Records to use:
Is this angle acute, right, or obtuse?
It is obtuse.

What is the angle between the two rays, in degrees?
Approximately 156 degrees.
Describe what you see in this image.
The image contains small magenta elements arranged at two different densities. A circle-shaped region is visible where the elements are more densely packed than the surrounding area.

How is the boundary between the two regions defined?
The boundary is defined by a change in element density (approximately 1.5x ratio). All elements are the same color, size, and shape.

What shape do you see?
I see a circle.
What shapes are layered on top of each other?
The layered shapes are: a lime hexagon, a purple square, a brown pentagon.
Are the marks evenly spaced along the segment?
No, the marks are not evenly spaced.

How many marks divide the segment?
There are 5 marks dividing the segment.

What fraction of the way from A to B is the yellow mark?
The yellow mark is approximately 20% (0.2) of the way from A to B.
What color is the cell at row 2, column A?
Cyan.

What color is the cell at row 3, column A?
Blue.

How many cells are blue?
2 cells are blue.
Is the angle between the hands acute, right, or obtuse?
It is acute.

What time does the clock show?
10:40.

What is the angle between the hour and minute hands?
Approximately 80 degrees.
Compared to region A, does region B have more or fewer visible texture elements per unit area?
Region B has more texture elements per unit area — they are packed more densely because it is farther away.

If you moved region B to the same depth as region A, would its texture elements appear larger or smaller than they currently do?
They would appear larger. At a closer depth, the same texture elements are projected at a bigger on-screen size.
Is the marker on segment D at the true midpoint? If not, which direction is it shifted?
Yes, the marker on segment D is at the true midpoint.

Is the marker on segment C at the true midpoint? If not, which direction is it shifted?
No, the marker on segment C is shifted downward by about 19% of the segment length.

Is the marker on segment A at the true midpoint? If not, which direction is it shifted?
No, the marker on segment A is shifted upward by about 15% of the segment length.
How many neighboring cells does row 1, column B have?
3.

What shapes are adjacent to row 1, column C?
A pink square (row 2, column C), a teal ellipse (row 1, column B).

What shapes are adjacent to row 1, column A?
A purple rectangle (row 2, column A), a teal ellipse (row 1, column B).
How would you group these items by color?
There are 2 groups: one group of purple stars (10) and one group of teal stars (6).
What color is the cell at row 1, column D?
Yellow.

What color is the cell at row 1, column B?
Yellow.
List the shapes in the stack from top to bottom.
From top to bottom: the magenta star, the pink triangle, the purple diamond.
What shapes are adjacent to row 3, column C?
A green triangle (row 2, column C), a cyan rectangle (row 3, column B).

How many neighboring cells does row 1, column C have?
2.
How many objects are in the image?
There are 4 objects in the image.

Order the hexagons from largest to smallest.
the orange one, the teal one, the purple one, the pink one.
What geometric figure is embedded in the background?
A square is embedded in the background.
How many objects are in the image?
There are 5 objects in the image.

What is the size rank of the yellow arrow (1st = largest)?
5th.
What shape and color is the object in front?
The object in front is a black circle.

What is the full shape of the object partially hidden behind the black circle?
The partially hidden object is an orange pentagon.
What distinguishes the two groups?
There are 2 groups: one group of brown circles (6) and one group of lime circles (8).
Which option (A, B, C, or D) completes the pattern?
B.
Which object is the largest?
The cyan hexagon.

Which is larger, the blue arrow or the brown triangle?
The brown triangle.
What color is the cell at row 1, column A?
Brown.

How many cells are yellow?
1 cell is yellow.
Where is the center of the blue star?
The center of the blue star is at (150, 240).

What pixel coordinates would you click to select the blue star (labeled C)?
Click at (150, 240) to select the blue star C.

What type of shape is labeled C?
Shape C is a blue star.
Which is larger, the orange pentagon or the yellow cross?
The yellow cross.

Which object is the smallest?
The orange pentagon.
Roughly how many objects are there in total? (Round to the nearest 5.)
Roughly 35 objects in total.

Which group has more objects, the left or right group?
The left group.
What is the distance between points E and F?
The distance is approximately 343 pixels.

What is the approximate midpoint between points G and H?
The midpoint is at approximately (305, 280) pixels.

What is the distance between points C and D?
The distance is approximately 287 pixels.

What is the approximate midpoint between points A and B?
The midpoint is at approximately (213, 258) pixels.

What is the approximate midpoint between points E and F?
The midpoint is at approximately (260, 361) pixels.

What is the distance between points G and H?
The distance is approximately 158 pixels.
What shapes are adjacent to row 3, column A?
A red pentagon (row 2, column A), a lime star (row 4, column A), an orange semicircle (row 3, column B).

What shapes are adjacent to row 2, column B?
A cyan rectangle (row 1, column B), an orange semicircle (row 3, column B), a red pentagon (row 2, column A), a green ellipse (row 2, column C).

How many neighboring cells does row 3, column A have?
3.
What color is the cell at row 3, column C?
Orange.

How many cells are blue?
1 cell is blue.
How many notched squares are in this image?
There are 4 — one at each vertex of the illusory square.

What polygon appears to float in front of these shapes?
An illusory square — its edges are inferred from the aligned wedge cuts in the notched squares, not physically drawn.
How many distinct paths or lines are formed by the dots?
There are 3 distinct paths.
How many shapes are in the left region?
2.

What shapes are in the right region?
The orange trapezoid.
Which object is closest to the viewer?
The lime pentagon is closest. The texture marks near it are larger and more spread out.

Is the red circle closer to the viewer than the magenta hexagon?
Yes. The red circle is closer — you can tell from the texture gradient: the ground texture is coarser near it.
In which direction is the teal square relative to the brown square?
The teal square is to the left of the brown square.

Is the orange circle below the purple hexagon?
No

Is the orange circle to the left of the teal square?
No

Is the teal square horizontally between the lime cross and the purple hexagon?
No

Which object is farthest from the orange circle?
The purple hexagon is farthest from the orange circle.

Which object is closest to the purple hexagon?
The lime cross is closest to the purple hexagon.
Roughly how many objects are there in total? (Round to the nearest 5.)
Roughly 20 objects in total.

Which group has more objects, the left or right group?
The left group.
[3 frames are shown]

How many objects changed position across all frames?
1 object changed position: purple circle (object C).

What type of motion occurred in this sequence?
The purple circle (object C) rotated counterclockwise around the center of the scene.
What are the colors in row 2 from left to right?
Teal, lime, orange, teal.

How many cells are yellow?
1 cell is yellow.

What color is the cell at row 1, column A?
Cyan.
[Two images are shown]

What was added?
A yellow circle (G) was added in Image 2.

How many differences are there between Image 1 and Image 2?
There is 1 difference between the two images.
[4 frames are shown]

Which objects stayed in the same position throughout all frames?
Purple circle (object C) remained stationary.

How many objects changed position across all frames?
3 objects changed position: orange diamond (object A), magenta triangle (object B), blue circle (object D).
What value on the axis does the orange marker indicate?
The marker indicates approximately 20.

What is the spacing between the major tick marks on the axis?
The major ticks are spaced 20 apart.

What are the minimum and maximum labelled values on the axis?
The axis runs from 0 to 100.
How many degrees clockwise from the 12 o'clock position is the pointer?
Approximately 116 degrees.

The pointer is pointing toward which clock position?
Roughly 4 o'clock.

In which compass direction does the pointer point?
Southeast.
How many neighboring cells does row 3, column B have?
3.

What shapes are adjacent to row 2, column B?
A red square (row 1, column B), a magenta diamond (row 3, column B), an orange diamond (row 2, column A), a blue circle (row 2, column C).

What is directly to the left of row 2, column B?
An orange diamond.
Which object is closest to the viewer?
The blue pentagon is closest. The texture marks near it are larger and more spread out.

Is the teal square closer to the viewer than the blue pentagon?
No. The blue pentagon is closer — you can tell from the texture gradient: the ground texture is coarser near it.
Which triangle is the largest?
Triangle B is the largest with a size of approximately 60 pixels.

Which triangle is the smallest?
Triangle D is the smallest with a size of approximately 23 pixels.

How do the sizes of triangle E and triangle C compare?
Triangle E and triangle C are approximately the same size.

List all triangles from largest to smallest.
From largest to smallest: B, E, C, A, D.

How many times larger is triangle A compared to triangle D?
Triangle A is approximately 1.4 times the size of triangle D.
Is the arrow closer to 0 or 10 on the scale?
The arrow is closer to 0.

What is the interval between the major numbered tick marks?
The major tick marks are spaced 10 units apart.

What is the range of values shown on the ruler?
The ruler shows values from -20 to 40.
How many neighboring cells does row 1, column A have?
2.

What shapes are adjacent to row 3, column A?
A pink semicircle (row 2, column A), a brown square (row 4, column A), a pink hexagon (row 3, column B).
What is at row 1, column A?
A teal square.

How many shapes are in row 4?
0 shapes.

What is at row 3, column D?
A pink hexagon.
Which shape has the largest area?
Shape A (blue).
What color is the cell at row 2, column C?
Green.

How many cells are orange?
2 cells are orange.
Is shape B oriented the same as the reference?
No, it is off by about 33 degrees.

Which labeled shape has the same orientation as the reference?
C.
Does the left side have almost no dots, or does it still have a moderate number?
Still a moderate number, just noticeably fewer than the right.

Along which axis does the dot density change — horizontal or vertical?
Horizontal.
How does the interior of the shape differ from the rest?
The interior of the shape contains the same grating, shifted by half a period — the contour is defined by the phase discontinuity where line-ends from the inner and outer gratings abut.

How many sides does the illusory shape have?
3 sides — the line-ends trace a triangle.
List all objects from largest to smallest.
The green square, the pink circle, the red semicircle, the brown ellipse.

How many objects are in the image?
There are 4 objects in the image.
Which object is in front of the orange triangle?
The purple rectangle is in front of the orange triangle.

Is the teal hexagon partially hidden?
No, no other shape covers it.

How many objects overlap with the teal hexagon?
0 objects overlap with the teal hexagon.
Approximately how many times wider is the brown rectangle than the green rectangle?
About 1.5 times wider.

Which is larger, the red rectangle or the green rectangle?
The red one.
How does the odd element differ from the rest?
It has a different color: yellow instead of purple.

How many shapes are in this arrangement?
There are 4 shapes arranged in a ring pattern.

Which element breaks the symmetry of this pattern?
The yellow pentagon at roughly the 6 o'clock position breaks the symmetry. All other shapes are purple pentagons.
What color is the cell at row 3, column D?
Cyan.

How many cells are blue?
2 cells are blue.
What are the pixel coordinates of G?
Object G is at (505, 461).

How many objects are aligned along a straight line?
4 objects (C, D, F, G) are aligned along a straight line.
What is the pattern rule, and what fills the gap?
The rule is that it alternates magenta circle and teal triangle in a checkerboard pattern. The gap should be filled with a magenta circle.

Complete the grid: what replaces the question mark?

Required action:
Every line from the one containing "What is the pattern" through the last line of the entries must be written out verbatim, and no other line.

Written solution:
What is the pattern rule, and what fills the gap?
The rule is that it alternates magenta circle and teal triangle in a checkerboard pattern. The gap should be filled with a magenta circle.

Complete the grid: what replaces the question mark?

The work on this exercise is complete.